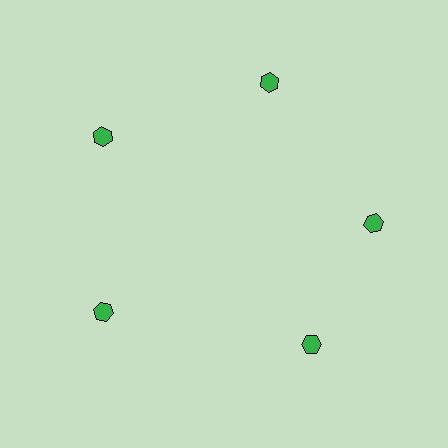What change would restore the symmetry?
The symmetry would be restored by rotating it back into even spacing with its neighbors so that all 5 hexagons sit at equal angles and equal distance from the center.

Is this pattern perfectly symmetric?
No. The 5 green hexagons are arranged in a ring, but one element near the 5 o'clock position is rotated out of alignment along the ring, breaking the 5-fold rotational symmetry.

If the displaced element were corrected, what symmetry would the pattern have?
It would have 5-fold rotational symmetry — the pattern would map onto itself every 72 degrees.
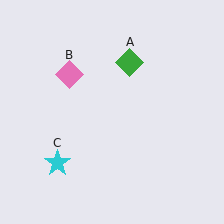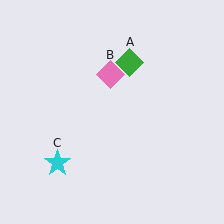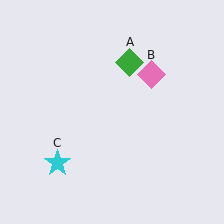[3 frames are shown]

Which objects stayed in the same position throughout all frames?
Green diamond (object A) and cyan star (object C) remained stationary.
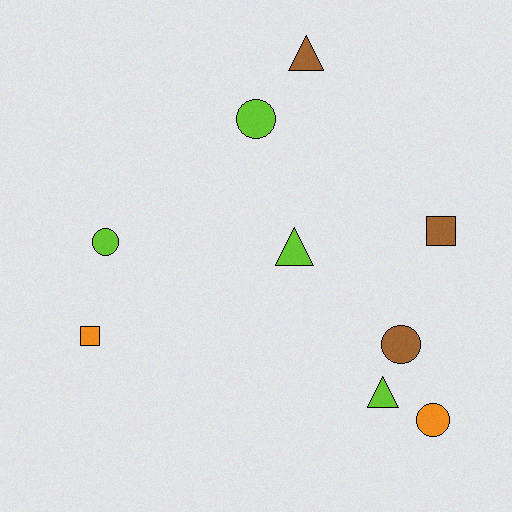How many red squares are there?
There are no red squares.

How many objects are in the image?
There are 9 objects.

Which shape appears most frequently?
Circle, with 4 objects.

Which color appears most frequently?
Lime, with 4 objects.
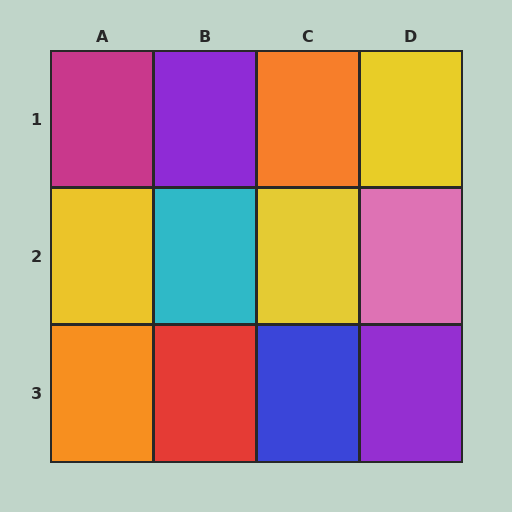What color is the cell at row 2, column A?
Yellow.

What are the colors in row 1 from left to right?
Magenta, purple, orange, yellow.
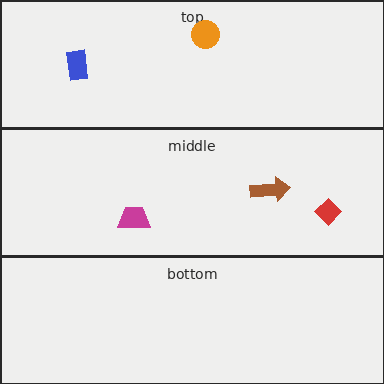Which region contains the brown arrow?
The middle region.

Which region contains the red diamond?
The middle region.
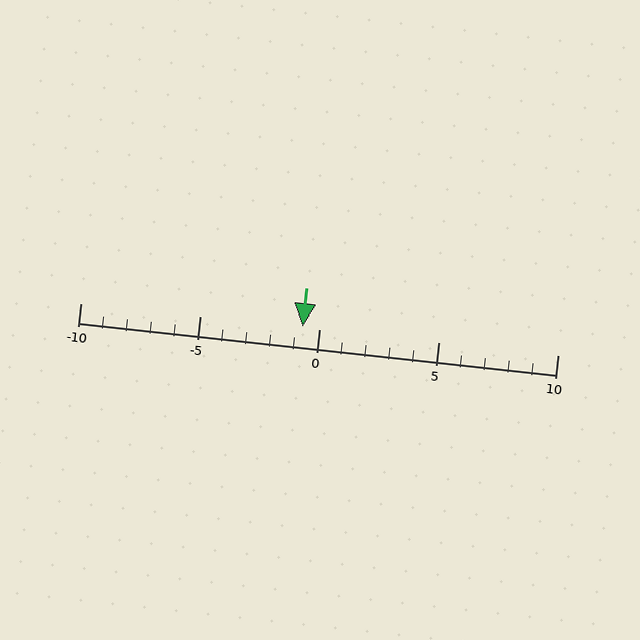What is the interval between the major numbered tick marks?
The major tick marks are spaced 5 units apart.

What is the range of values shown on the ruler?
The ruler shows values from -10 to 10.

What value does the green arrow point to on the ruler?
The green arrow points to approximately -1.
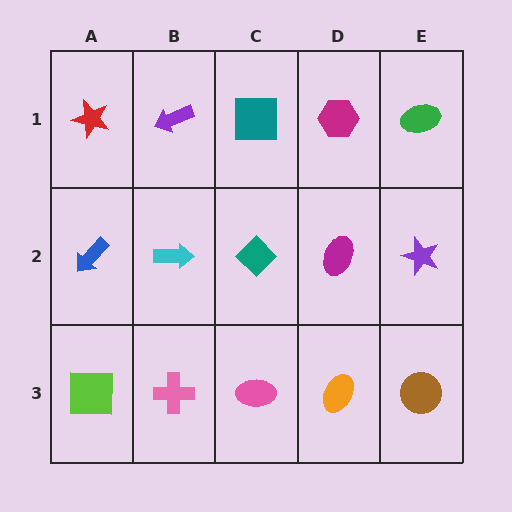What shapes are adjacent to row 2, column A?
A red star (row 1, column A), a lime square (row 3, column A), a cyan arrow (row 2, column B).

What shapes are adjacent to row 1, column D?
A magenta ellipse (row 2, column D), a teal square (row 1, column C), a green ellipse (row 1, column E).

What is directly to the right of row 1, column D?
A green ellipse.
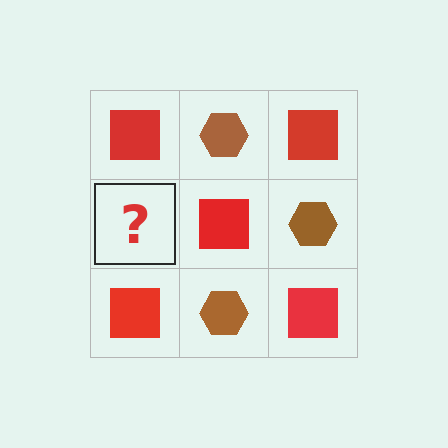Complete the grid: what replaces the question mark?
The question mark should be replaced with a brown hexagon.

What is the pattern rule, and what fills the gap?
The rule is that it alternates red square and brown hexagon in a checkerboard pattern. The gap should be filled with a brown hexagon.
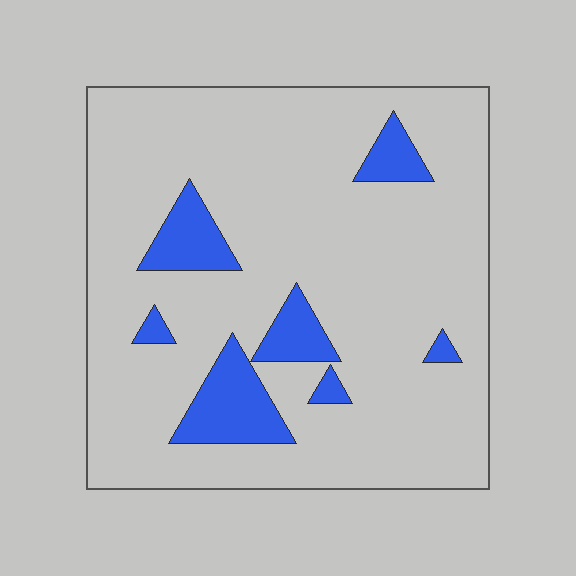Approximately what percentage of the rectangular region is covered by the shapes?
Approximately 15%.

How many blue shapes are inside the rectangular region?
7.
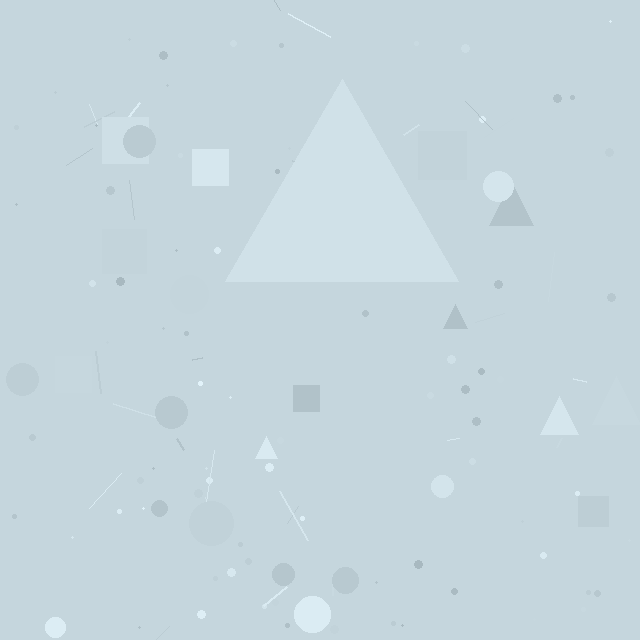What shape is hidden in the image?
A triangle is hidden in the image.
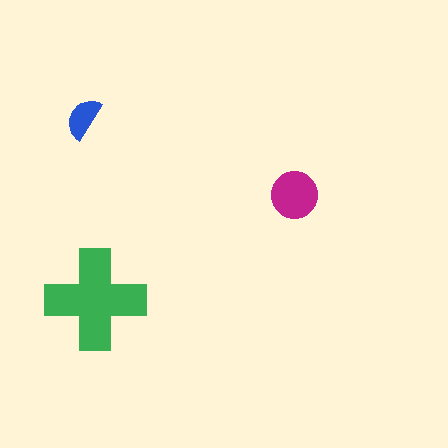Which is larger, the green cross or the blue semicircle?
The green cross.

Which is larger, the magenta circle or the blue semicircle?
The magenta circle.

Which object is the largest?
The green cross.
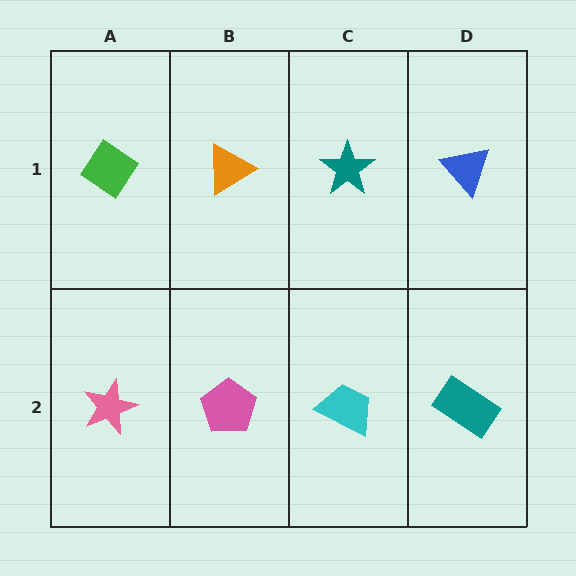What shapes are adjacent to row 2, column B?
An orange triangle (row 1, column B), a pink star (row 2, column A), a cyan trapezoid (row 2, column C).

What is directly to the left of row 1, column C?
An orange triangle.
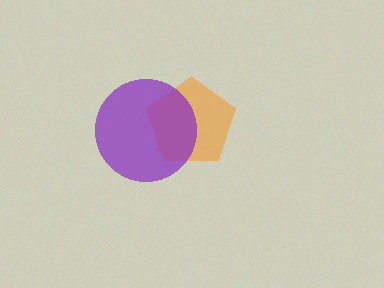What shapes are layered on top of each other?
The layered shapes are: an orange pentagon, a purple circle.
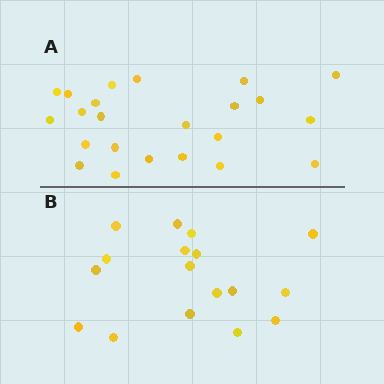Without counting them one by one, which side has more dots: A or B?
Region A (the top region) has more dots.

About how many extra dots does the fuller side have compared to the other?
Region A has about 6 more dots than region B.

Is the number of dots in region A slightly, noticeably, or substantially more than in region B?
Region A has noticeably more, but not dramatically so. The ratio is roughly 1.4 to 1.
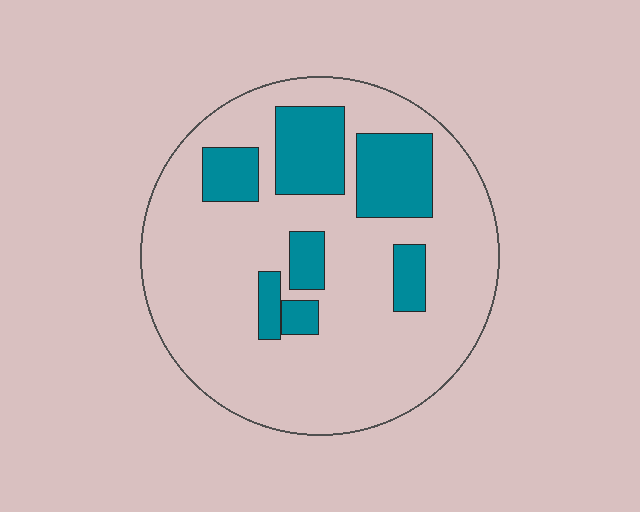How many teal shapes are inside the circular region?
7.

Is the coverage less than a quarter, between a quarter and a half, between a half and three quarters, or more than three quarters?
Less than a quarter.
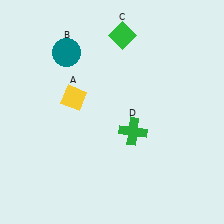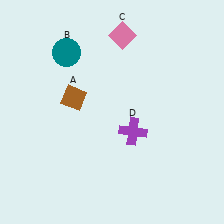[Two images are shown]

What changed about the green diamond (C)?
In Image 1, C is green. In Image 2, it changed to pink.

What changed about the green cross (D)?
In Image 1, D is green. In Image 2, it changed to purple.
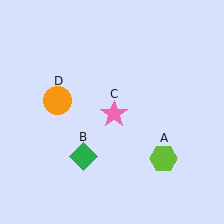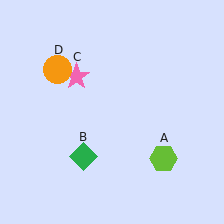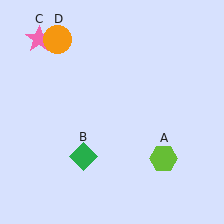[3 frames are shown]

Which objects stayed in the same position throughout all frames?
Lime hexagon (object A) and green diamond (object B) remained stationary.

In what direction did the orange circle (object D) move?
The orange circle (object D) moved up.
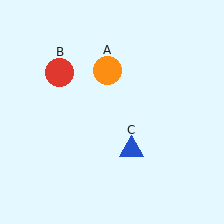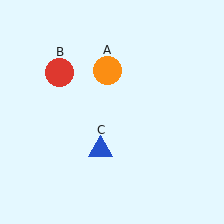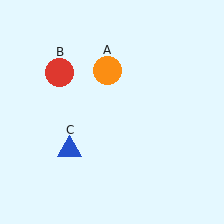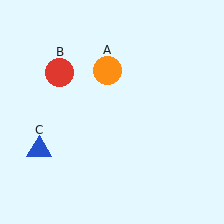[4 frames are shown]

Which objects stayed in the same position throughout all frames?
Orange circle (object A) and red circle (object B) remained stationary.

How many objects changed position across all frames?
1 object changed position: blue triangle (object C).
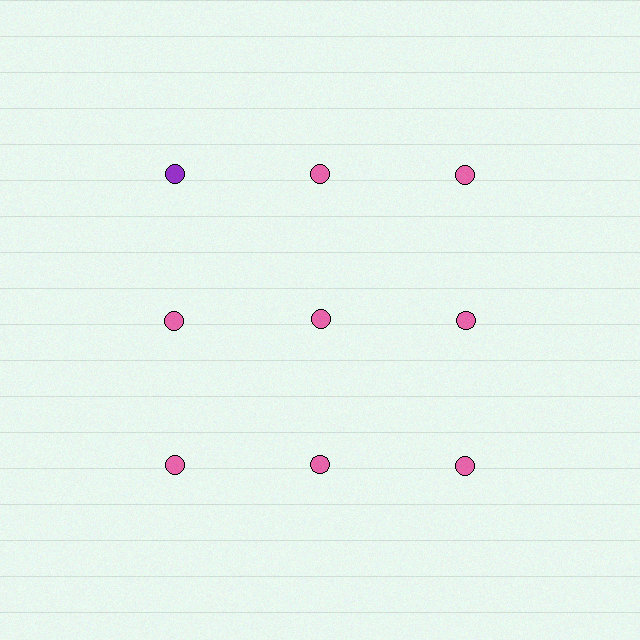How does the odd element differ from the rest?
It has a different color: purple instead of pink.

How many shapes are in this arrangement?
* * * * * * * * *
• [DESCRIPTION OF THE TASK]
Every record above must be given again exactly; drop the pictures.

• [THE RESULT]
What change would restore the symmetry?
The symmetry would be restored by rotating it back into even spacing with its neighbors so that all 5 hexagons sit at equal angles and equal distance from the center.

Is this pattern perfectly symmetric?
No. The 5 green hexagons are arranged in a ring, but one element near the 5 o'clock position is rotated out of alignment along the ring, breaking the 5-fold rotational symmetry.

If the displaced element were corrected, what symmetry would the pattern have?
It would have 5-fold rotational symmetry — the pattern would map onto itself every 72 degrees.
[3 frames are shown]

Which objects stayed in the same position throughout all frames?
Green diamond (object A) and cyan star (object C) remained stationary.
How many red squares are there?
There are no red squares.

How many objects are in the image?
There are 9 objects.

Which shape appears most frequently?
Circle, with 4 objects.

Which color appears most frequently?
Lime, with 4 objects.
What color is the cell at row 2, column A?
Yellow.

What are the colors in row 1 from left to right?
Magenta, purple, orange, yellow.
Which region contains the brown arrow?
The middle region.

Which region contains the red diamond?
The middle region.
What is the interval between the major numbered tick marks?
The major tick marks are spaced 5 units apart.

What is the range of values shown on the ruler?
The ruler shows values from -10 to 10.

What value does the green arrow point to on the ruler?
The green arrow points to approximately -1.
What shapes are adjacent to row 2, column A?
A red star (row 1, column A), a lime square (row 3, column A), a cyan arrow (row 2, column B).

What shapes are adjacent to row 1, column D?
A magenta ellipse (row 2, column D), a teal square (row 1, column C), a green ellipse (row 1, column E).

What is directly to the right of row 1, column D?
A green ellipse.
Complete the grid: what replaces the question mark?
The question mark should be replaced with a brown hexagon.

What is the pattern rule, and what fills the gap?
The rule is that it alternates red square and brown hexagon in a checkerboard pattern. The gap should be filled with a brown hexagon.
Approximately what percentage of the rectangular region is covered by the shapes?
Approximately 15%.

How many blue shapes are inside the rectangular region?
7.
What shape is hidden in the image?
A triangle is hidden in the image.
Which is larger, the green cross or the blue semicircle?
The green cross.

Which is larger, the magenta circle or the blue semicircle?
The magenta circle.

Which object is the largest?
The green cross.
What shapes are adjacent to row 2, column B?
An orange triangle (row 1, column B), a pink star (row 2, column A), a cyan trapezoid (row 2, column C).

What is directly to the left of row 1, column C?
An orange triangle.
What shapes are layered on top of each other?
The layered shapes are: an orange pentagon, a purple circle.
Without counting them one by one, which side has more dots: A or B?
Region A (the top region) has more dots.

About how many extra dots does the fuller side have compared to the other?
Region A has about 6 more dots than region B.

Is the number of dots in region A slightly, noticeably, or substantially more than in region B?
Region A has noticeably more, but not dramatically so. The ratio is roughly 1.4 to 1.
How many teal shapes are inside the circular region?
7.

Is the coverage less than a quarter, between a quarter and a half, between a half and three quarters, or more than three quarters?
Less than a quarter.
[Two images are shown]

What changed about the green diamond (C)?
In Image 1, C is green. In Image 2, it changed to pink.

What changed about the green cross (D)?
In Image 1, D is green. In Image 2, it changed to purple.
[3 frames are shown]

Which objects stayed in the same position throughout all frames?
Lime hexagon (object A) and green diamond (object B) remained stationary.

In what direction did the orange circle (object D) move?
The orange circle (object D) moved up.
[4 frames are shown]

Which objects stayed in the same position throughout all frames?
Orange circle (object A) and red circle (object B) remained stationary.

How many objects changed position across all frames?
1 object changed position: blue triangle (object C).
How does the odd element differ from the rest?
It has a different color: purple instead of pink.

How many shapes are in this arrangement?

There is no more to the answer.